[Rendered shape question records]
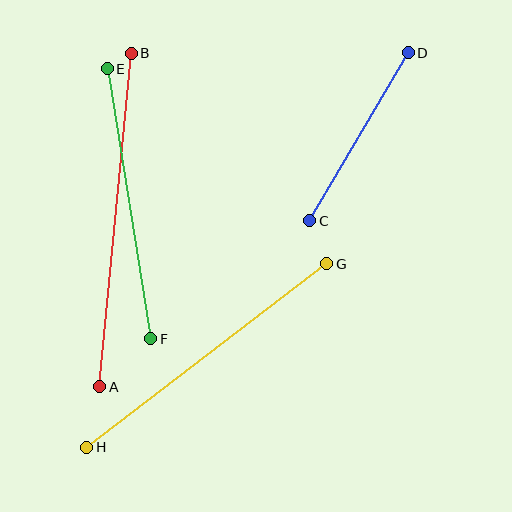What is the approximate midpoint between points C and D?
The midpoint is at approximately (359, 137) pixels.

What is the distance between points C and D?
The distance is approximately 195 pixels.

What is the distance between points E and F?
The distance is approximately 274 pixels.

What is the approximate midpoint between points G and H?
The midpoint is at approximately (207, 356) pixels.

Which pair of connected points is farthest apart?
Points A and B are farthest apart.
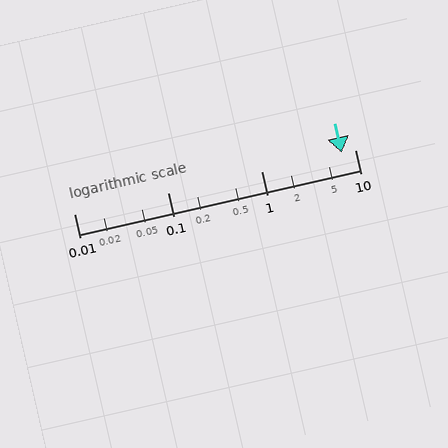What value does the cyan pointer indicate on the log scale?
The pointer indicates approximately 7.2.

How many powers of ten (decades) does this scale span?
The scale spans 3 decades, from 0.01 to 10.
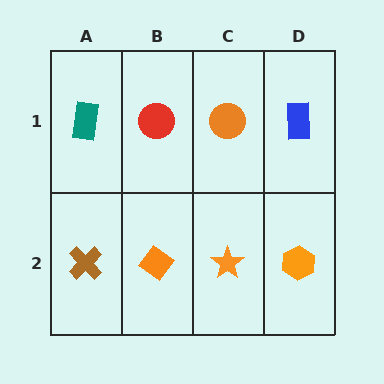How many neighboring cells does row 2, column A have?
2.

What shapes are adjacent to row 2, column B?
A red circle (row 1, column B), a brown cross (row 2, column A), an orange star (row 2, column C).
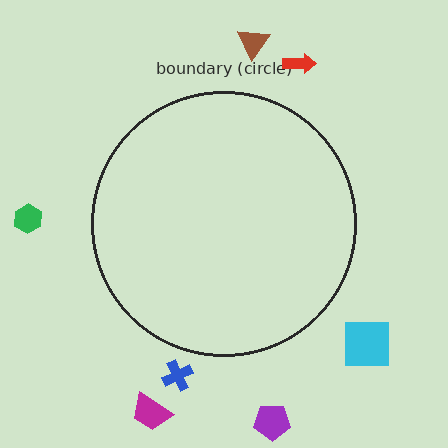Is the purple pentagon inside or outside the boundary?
Outside.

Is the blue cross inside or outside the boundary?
Outside.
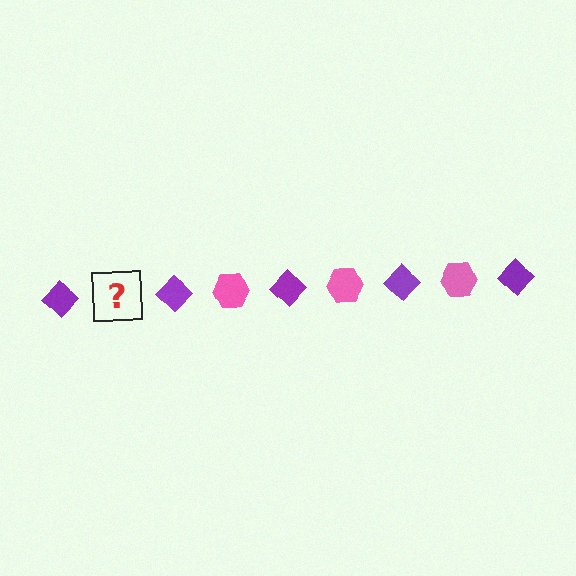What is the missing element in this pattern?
The missing element is a pink hexagon.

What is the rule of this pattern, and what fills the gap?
The rule is that the pattern alternates between purple diamond and pink hexagon. The gap should be filled with a pink hexagon.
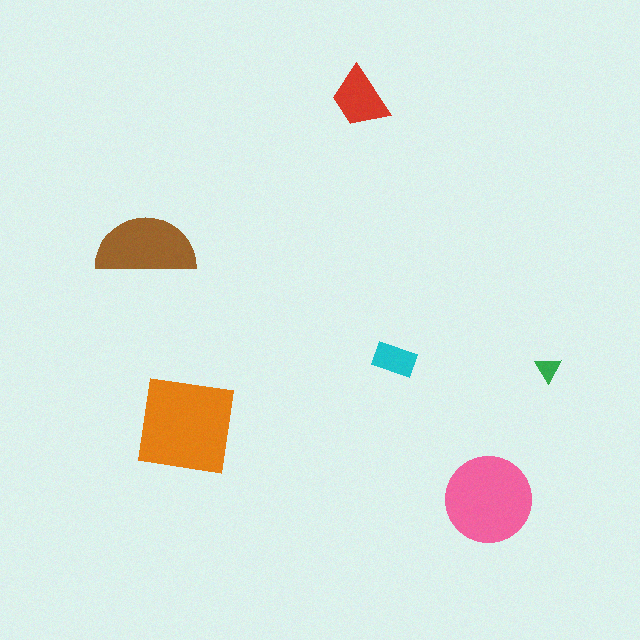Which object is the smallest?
The green triangle.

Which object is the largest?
The orange square.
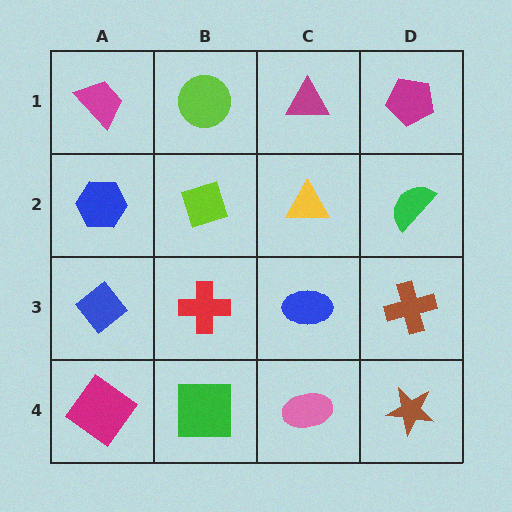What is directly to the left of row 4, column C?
A green square.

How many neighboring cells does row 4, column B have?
3.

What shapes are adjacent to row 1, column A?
A blue hexagon (row 2, column A), a lime circle (row 1, column B).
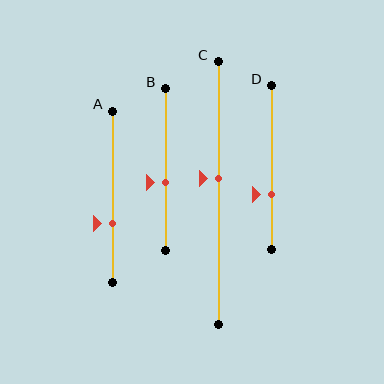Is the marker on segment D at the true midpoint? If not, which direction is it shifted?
No, the marker on segment D is shifted downward by about 17% of the segment length.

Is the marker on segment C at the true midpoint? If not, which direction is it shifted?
No, the marker on segment C is shifted upward by about 5% of the segment length.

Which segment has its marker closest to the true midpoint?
Segment C has its marker closest to the true midpoint.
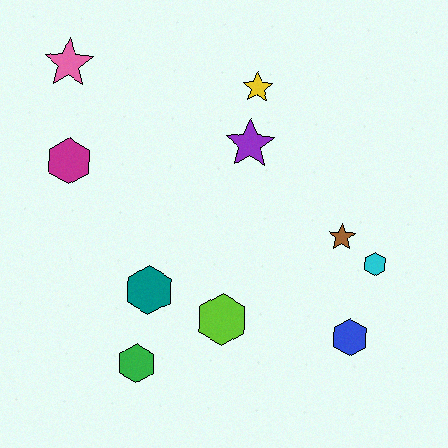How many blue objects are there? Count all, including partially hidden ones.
There is 1 blue object.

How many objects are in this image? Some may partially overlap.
There are 10 objects.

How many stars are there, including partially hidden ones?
There are 4 stars.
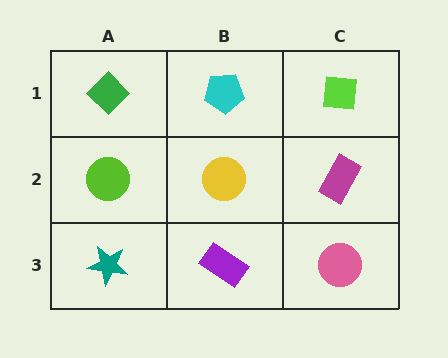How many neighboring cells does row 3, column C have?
2.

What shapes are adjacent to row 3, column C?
A magenta rectangle (row 2, column C), a purple rectangle (row 3, column B).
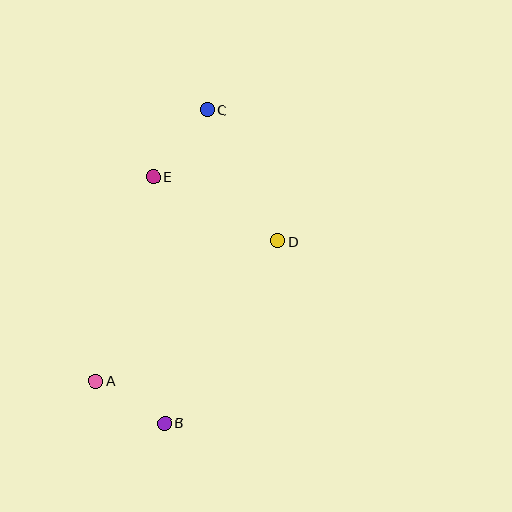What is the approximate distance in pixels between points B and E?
The distance between B and E is approximately 246 pixels.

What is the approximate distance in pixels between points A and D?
The distance between A and D is approximately 229 pixels.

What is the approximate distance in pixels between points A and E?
The distance between A and E is approximately 212 pixels.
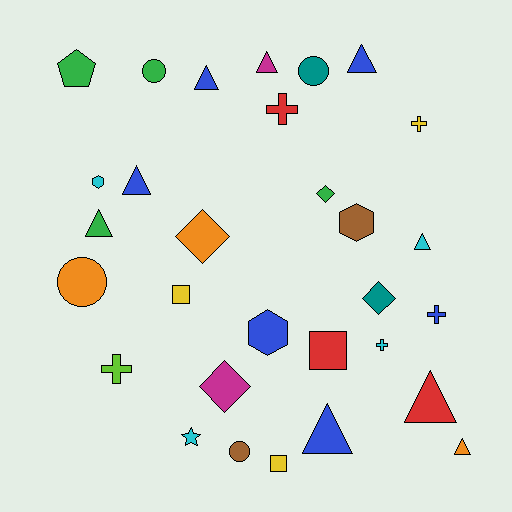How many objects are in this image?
There are 30 objects.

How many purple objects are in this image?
There are no purple objects.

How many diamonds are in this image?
There are 4 diamonds.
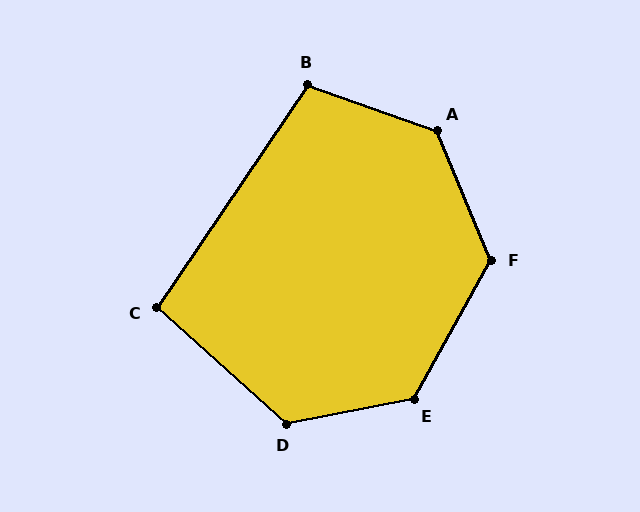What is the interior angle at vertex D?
Approximately 127 degrees (obtuse).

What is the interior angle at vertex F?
Approximately 128 degrees (obtuse).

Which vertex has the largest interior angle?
A, at approximately 132 degrees.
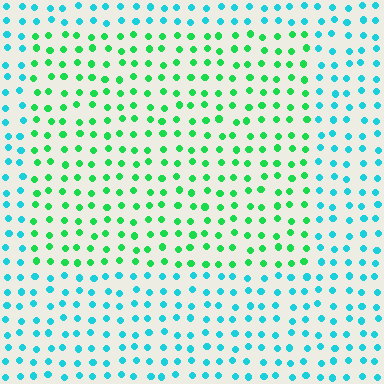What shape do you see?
I see a rectangle.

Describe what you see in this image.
The image is filled with small cyan elements in a uniform arrangement. A rectangle-shaped region is visible where the elements are tinted to a slightly different hue, forming a subtle color boundary.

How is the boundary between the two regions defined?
The boundary is defined purely by a slight shift in hue (about 48 degrees). Spacing, size, and orientation are identical on both sides.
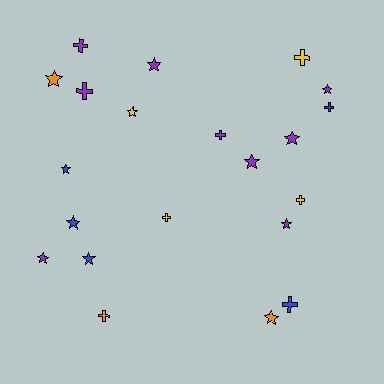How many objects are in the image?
There are 21 objects.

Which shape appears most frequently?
Star, with 12 objects.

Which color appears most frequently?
Purple, with 9 objects.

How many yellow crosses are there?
There are 3 yellow crosses.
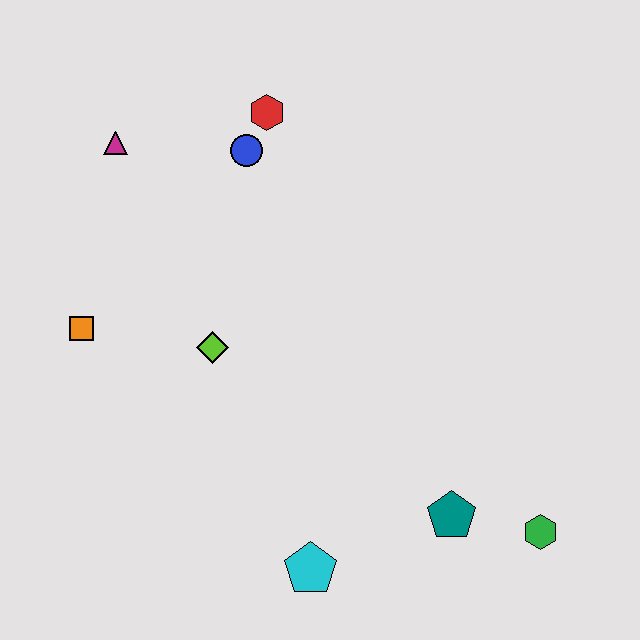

Task: Could you set down every entry above exactly as it stands, with no images?

Reply to the exercise:
What is the approximate midpoint between points C and D?
The midpoint is at approximately (359, 137) pixels.

What is the distance between points C and D?
The distance is approximately 195 pixels.

What is the distance between points E and F?
The distance is approximately 274 pixels.

What is the approximate midpoint between points G and H?
The midpoint is at approximately (207, 356) pixels.

Which pair of connected points is farthest apart?
Points A and B are farthest apart.
What value does the cyan pointer indicate on the log scale?
The pointer indicates approximately 7.2.

How many powers of ten (decades) does this scale span?
The scale spans 3 decades, from 0.01 to 10.
How many neighboring cells does row 2, column A have?
2.

What shapes are adjacent to row 2, column B?
A red circle (row 1, column B), a brown cross (row 2, column A), an orange star (row 2, column C).
Is the purple pentagon inside or outside the boundary?
Outside.

Is the blue cross inside or outside the boundary?
Outside.
What is the missing element in this pattern?
The missing element is a pink hexagon.

What is the rule of this pattern, and what fills the gap?
The rule is that the pattern alternates between purple diamond and pink hexagon. The gap should be filled with a pink hexagon.
Which object is the smallest?
The green triangle.

Which object is the largest?
The orange square.
What is directly to the left of row 4, column C?
A green square.

How many neighboring cells does row 4, column B have?
3.

What shapes are adjacent to row 1, column A?
A blue hexagon (row 2, column A), a lime circle (row 1, column B).
Is the marker on segment D at the true midpoint? If not, which direction is it shifted?
No, the marker on segment D is shifted downward by about 17% of the segment length.

Is the marker on segment C at the true midpoint? If not, which direction is it shifted?
No, the marker on segment C is shifted upward by about 5% of the segment length.

Which segment has its marker closest to the true midpoint?
Segment C has its marker closest to the true midpoint.
How many blue objects are there? Count all, including partially hidden ones.
There is 1 blue object.

How many objects are in this image? Some may partially overlap.
There are 10 objects.

How many stars are there, including partially hidden ones?
There are 4 stars.
How many neighboring cells does row 3, column C have?
2.

What shapes are adjacent to row 3, column C?
A magenta rectangle (row 2, column C), a purple rectangle (row 3, column B).
What is the approximate distance in pixels between points B and E?
The distance between B and E is approximately 246 pixels.

What is the approximate distance in pixels between points A and D?
The distance between A and D is approximately 229 pixels.

What is the approximate distance in pixels between points A and E?
The distance between A and E is approximately 212 pixels.
How many objects are in this image?
There are 30 objects.

How many purple objects are in this image?
There are no purple objects.

How many diamonds are in this image?
There are 4 diamonds.
What is the interior angle at vertex D?
Approximately 127 degrees (obtuse).

What is the interior angle at vertex F?
Approximately 128 degrees (obtuse).

Which vertex has the largest interior angle?
A, at approximately 132 degrees.
What shape do you see?
I see a rectangle.

Describe what you see in this image.
The image is filled with small cyan elements in a uniform arrangement. A rectangle-shaped region is visible where the elements are tinted to a slightly different hue, forming a subtle color boundary.

How is the boundary between the two regions defined?
The boundary is defined purely by a slight shift in hue (about 48 degrees). Spacing, size, and orientation are identical on both sides.
How many objects are in the image?
There are 21 objects.

Which shape appears most frequently?
Star, with 12 objects.

Which color appears most frequently?
Purple, with 9 objects.

How many yellow crosses are there?
There are 3 yellow crosses.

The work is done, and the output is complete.